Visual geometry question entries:

-- begin --

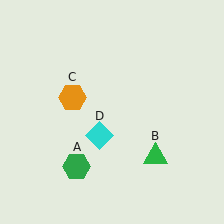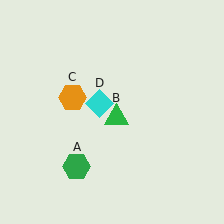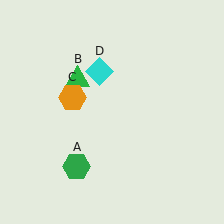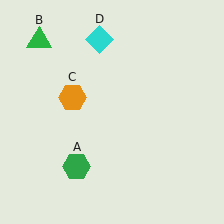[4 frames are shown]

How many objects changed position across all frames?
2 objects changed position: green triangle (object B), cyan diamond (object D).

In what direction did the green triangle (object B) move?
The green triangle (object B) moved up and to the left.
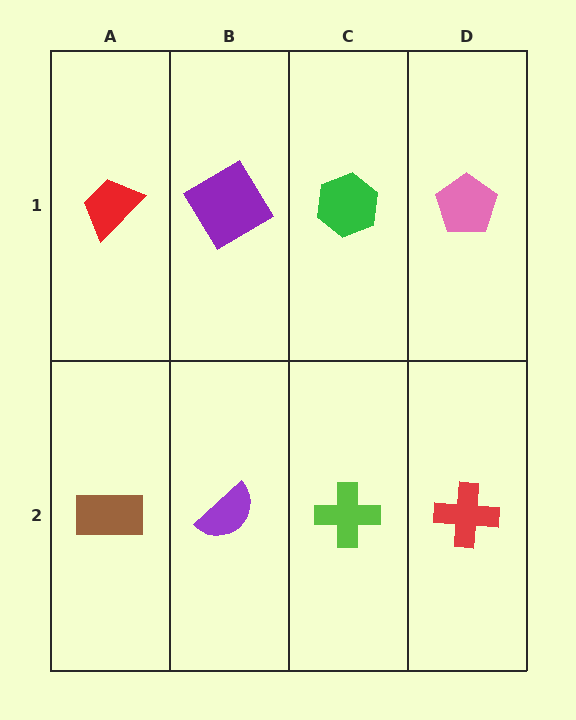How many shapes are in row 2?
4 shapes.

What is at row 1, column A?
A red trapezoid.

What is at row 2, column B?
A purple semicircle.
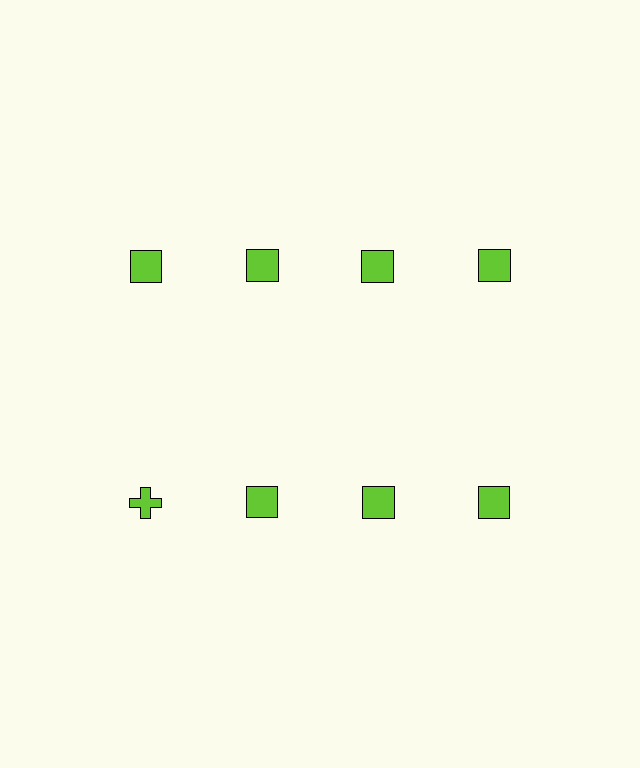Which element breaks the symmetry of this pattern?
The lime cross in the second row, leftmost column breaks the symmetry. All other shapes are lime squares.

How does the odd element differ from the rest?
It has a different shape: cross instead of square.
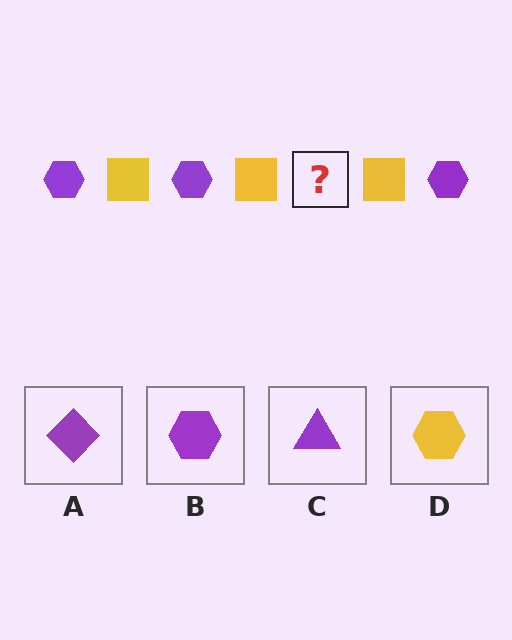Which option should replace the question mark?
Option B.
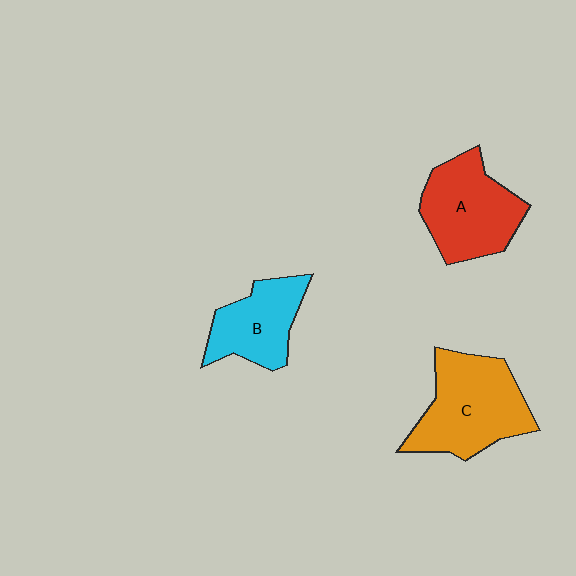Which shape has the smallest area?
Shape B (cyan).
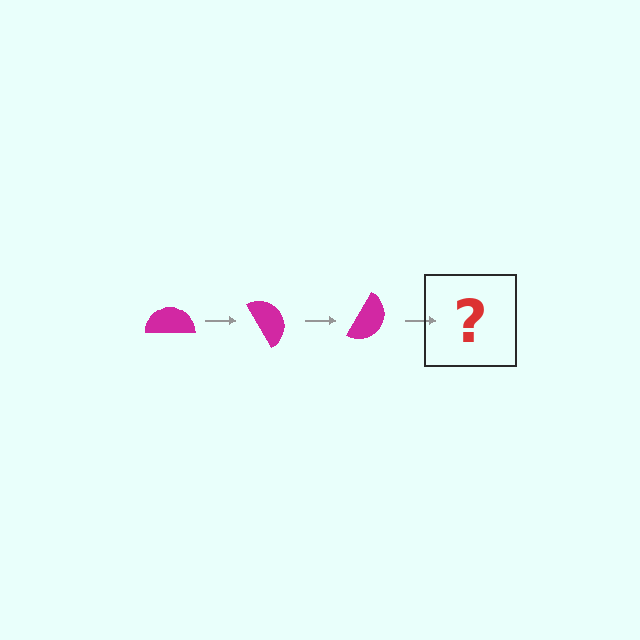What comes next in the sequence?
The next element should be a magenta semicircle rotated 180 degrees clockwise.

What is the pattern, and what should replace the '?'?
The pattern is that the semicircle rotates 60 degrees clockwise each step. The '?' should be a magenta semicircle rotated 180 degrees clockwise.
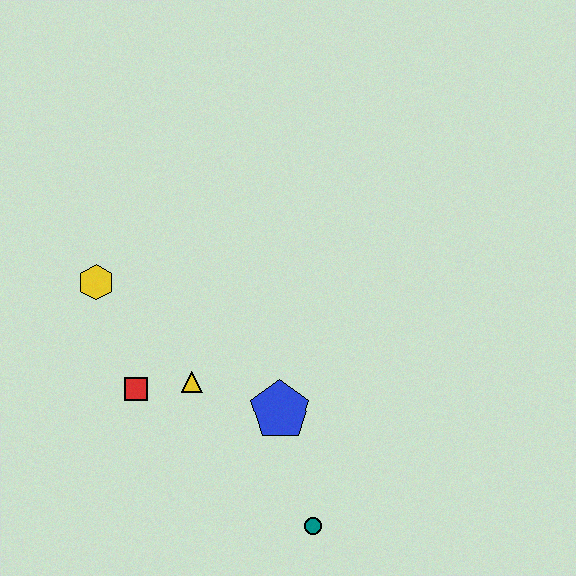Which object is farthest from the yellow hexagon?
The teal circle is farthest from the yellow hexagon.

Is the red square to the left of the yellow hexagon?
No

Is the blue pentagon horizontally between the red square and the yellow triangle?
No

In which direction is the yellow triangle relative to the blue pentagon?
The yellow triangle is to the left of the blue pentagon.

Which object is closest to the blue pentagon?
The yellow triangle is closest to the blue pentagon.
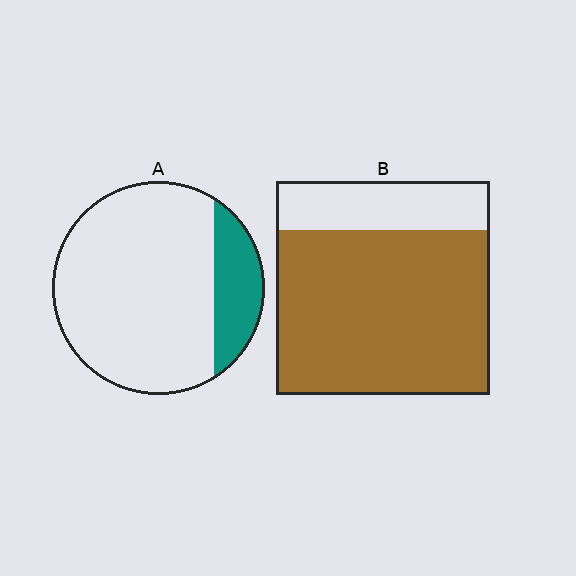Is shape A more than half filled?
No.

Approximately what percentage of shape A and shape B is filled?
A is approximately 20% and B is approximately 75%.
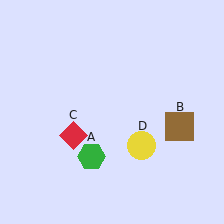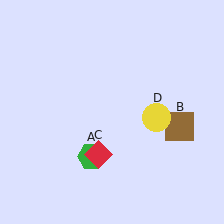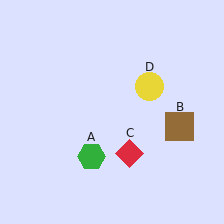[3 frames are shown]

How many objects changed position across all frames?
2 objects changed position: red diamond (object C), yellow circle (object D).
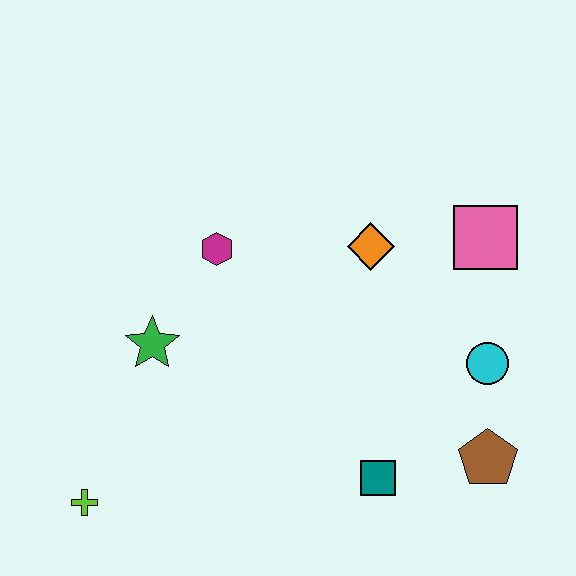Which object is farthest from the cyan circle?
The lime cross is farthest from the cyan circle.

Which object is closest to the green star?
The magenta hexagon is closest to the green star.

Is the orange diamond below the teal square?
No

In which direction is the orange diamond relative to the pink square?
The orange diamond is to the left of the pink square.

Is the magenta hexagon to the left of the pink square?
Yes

-- end --

THE EXERCISE ::
Transcribe word for word the lines from the one holding "Is the magenta" to the last line of the listing above, inclusive.

FINAL RESULT ::
Is the magenta hexagon to the left of the pink square?
Yes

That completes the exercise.